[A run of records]
┌──

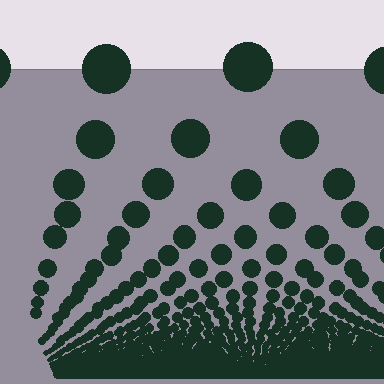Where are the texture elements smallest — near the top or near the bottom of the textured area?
Near the bottom.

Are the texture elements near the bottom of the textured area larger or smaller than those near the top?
Smaller. The gradient is inverted — elements near the bottom are smaller and denser.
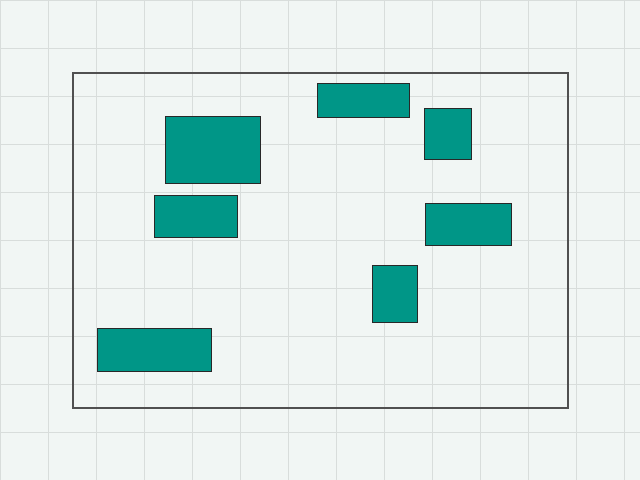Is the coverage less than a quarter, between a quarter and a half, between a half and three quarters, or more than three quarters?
Less than a quarter.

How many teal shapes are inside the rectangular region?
7.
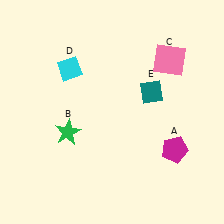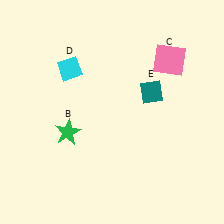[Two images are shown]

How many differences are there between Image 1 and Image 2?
There is 1 difference between the two images.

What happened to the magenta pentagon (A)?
The magenta pentagon (A) was removed in Image 2. It was in the bottom-right area of Image 1.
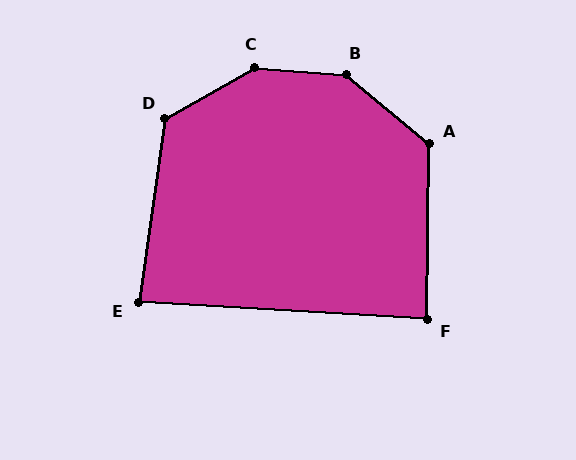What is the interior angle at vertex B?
Approximately 145 degrees (obtuse).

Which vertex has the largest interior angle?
C, at approximately 146 degrees.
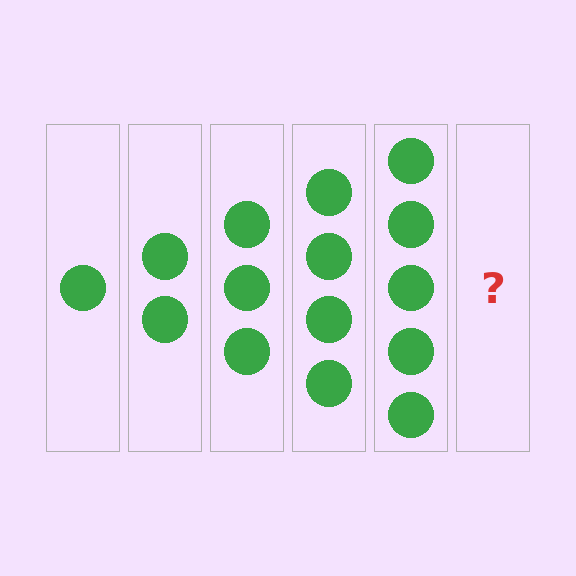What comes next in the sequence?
The next element should be 6 circles.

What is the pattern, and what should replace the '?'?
The pattern is that each step adds one more circle. The '?' should be 6 circles.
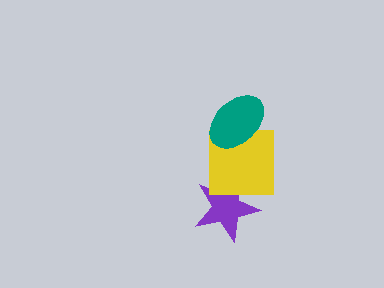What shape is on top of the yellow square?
The teal ellipse is on top of the yellow square.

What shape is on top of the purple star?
The yellow square is on top of the purple star.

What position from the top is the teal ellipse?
The teal ellipse is 1st from the top.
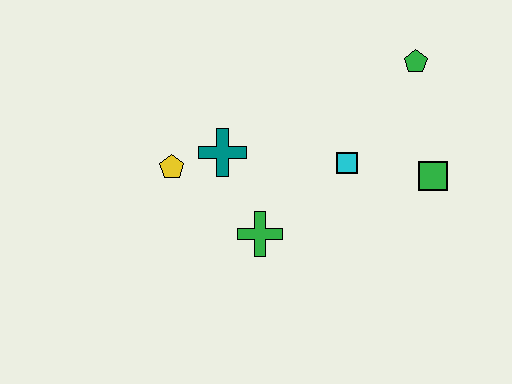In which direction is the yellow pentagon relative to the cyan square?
The yellow pentagon is to the left of the cyan square.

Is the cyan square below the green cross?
No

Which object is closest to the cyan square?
The green square is closest to the cyan square.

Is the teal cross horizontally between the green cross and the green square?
No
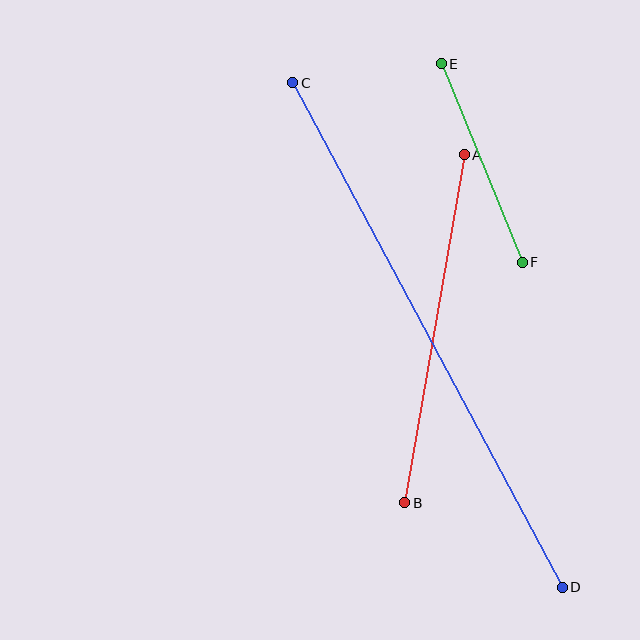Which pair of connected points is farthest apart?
Points C and D are farthest apart.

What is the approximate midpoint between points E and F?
The midpoint is at approximately (482, 163) pixels.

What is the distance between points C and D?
The distance is approximately 572 pixels.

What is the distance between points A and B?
The distance is approximately 353 pixels.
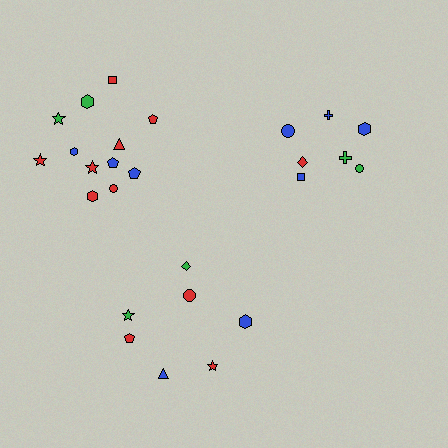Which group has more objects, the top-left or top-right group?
The top-left group.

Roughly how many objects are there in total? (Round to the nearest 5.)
Roughly 25 objects in total.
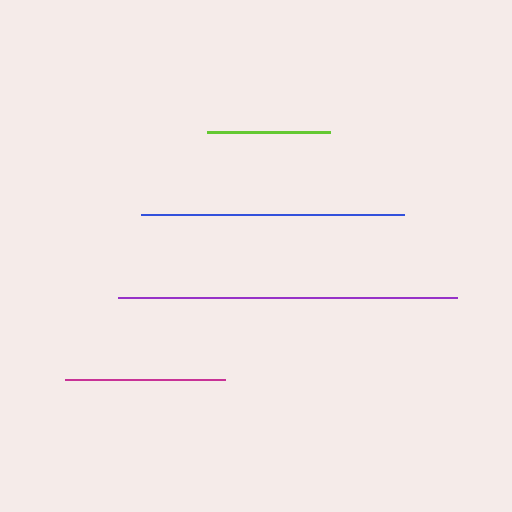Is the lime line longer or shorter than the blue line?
The blue line is longer than the lime line.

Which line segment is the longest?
The purple line is the longest at approximately 339 pixels.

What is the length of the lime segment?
The lime segment is approximately 122 pixels long.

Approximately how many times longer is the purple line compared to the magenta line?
The purple line is approximately 2.1 times the length of the magenta line.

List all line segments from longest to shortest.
From longest to shortest: purple, blue, magenta, lime.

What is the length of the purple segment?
The purple segment is approximately 339 pixels long.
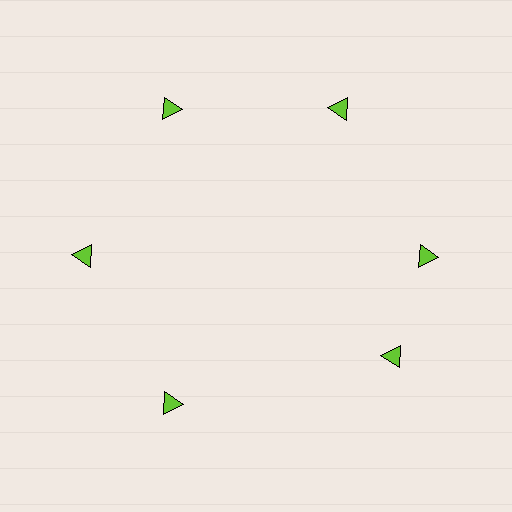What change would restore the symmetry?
The symmetry would be restored by rotating it back into even spacing with its neighbors so that all 6 triangles sit at equal angles and equal distance from the center.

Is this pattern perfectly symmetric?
No. The 6 lime triangles are arranged in a ring, but one element near the 5 o'clock position is rotated out of alignment along the ring, breaking the 6-fold rotational symmetry.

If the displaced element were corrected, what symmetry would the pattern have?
It would have 6-fold rotational symmetry — the pattern would map onto itself every 60 degrees.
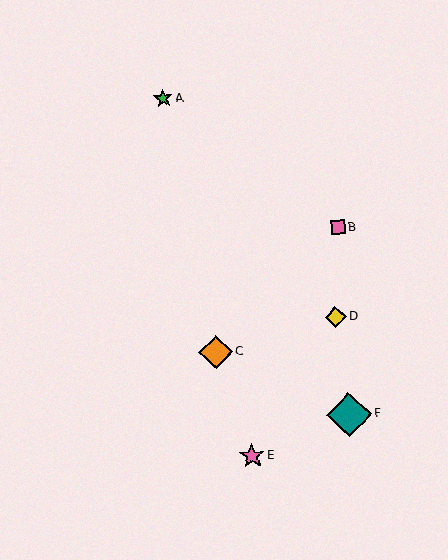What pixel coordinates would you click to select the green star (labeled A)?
Click at (163, 98) to select the green star A.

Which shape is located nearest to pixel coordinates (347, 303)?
The yellow diamond (labeled D) at (336, 317) is nearest to that location.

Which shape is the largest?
The teal diamond (labeled F) is the largest.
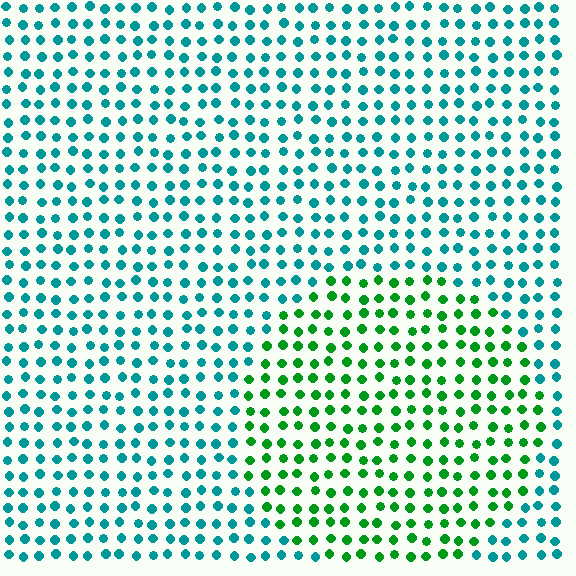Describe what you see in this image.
The image is filled with small teal elements in a uniform arrangement. A circle-shaped region is visible where the elements are tinted to a slightly different hue, forming a subtle color boundary.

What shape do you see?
I see a circle.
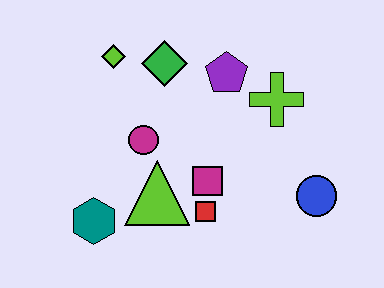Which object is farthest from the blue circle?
The lime diamond is farthest from the blue circle.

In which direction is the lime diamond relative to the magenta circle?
The lime diamond is above the magenta circle.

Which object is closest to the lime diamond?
The green diamond is closest to the lime diamond.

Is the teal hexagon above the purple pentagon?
No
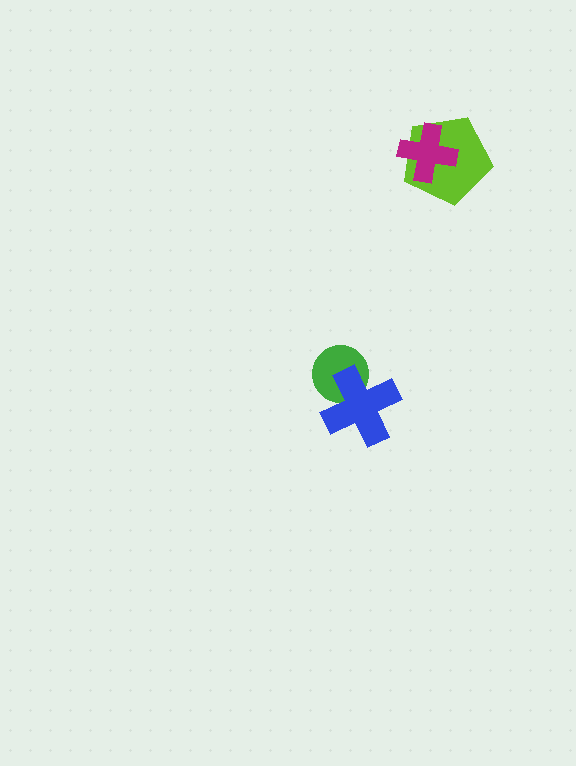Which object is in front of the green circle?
The blue cross is in front of the green circle.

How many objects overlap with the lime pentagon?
1 object overlaps with the lime pentagon.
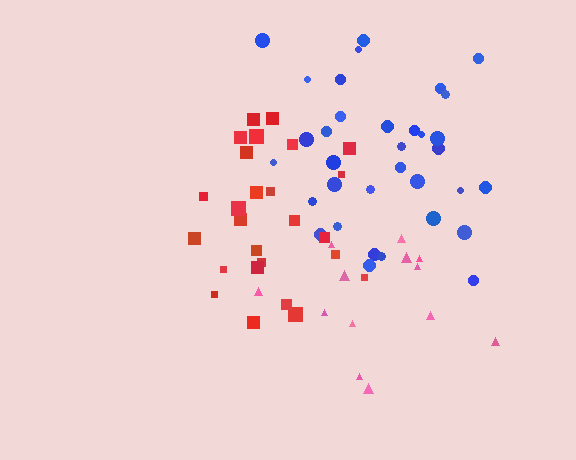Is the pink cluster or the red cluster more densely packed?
Red.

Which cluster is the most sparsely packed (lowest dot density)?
Pink.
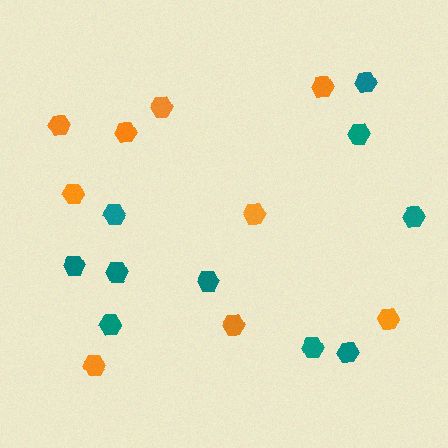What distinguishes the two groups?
There are 2 groups: one group of orange hexagons (9) and one group of teal hexagons (10).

└──

__Requirements__: Reproduce the entries above exactly. Do not include the images.

__The solution__:
Where are the texture elements smallest — near the top or near the bottom of the textured area?
Near the bottom.

Are the texture elements near the bottom of the textured area larger or smaller than those near the top?
Smaller. The gradient is inverted — elements near the bottom are smaller and denser.
Is the coverage less than a quarter, between a quarter and a half, between a half and three quarters, or more than three quarters?
Less than a quarter.

How many teal shapes are inside the rectangular region?
7.
[Two images are shown]

How many differences are there between Image 1 and Image 2?
There is 1 difference between the two images.

What happened to the magenta pentagon (A)?
The magenta pentagon (A) was removed in Image 2. It was in the bottom-right area of Image 1.
What is the interior angle at vertex B?
Approximately 145 degrees (obtuse).

Which vertex has the largest interior angle?
C, at approximately 146 degrees.
What comes next in the sequence?
The next element should be 6 circles.

What is the pattern, and what should replace the '?'?
The pattern is that each step adds one more circle. The '?' should be 6 circles.
What shape is on top of the yellow square?
The teal ellipse is on top of the yellow square.

What shape is on top of the purple star?
The yellow square is on top of the purple star.

What position from the top is the teal ellipse?
The teal ellipse is 1st from the top.
In which direction is the yellow pentagon relative to the cyan square?
The yellow pentagon is to the left of the cyan square.

Is the cyan square below the green cross?
No

Which object is closest to the cyan square?
The green square is closest to the cyan square.

Is the teal cross horizontally between the green cross and the green square?
No
Which pair of connected points is farthest apart?
Points C and D are farthest apart.

What is the approximate midpoint between points E and F?
The midpoint is at approximately (482, 163) pixels.

What is the distance between points C and D?
The distance is approximately 572 pixels.

What is the distance between points A and B?
The distance is approximately 353 pixels.
Which group has more objects, the top-left or top-right group?
The top-left group.

Roughly how many objects are there in total? (Round to the nearest 5.)
Roughly 25 objects in total.
Is the lime line longer or shorter than the blue line?
The blue line is longer than the lime line.

Which line segment is the longest?
The purple line is the longest at approximately 339 pixels.

What is the length of the lime segment?
The lime segment is approximately 122 pixels long.

Approximately how many times longer is the purple line compared to the magenta line?
The purple line is approximately 2.1 times the length of the magenta line.

List all line segments from longest to shortest.
From longest to shortest: purple, blue, magenta, lime.

What is the length of the purple segment?
The purple segment is approximately 339 pixels long.
What change would restore the symmetry?
The symmetry would be restored by rotating it back into even spacing with its neighbors so that all 6 triangles sit at equal angles and equal distance from the center.

Is this pattern perfectly symmetric?
No. The 6 lime triangles are arranged in a ring, but one element near the 5 o'clock position is rotated out of alignment along the ring, breaking the 6-fold rotational symmetry.

If the displaced element were corrected, what symmetry would the pattern have?
It would have 6-fold rotational symmetry — the pattern would map onto itself every 60 degrees.
What pixel coordinates would you click to select the green star (labeled A)?
Click at (163, 98) to select the green star A.

Which shape is located nearest to pixel coordinates (347, 303)?
The yellow diamond (labeled D) at (336, 317) is nearest to that location.

Which shape is the largest?
The teal diamond (labeled F) is the largest.
Describe what you see in this image.
The image is filled with small teal elements in a uniform arrangement. A circle-shaped region is visible where the elements are tinted to a slightly different hue, forming a subtle color boundary.

What shape do you see?
I see a circle.
Which object is farthest from the blue circle?
The lime diamond is farthest from the blue circle.

In which direction is the lime diamond relative to the magenta circle?
The lime diamond is above the magenta circle.

Which object is closest to the lime diamond?
The green diamond is closest to the lime diamond.

Is the teal hexagon above the purple pentagon?
No
Which object is in front of the green circle?
The blue cross is in front of the green circle.

How many objects overlap with the lime pentagon?
1 object overlaps with the lime pentagon.
Is the pink cluster or the red cluster more densely packed?
Red.

Which cluster is the most sparsely packed (lowest dot density)?
Pink.
What distinguishes the two groups?
There are 2 groups: one group of orange hexagons (9) and one group of teal hexagons (10).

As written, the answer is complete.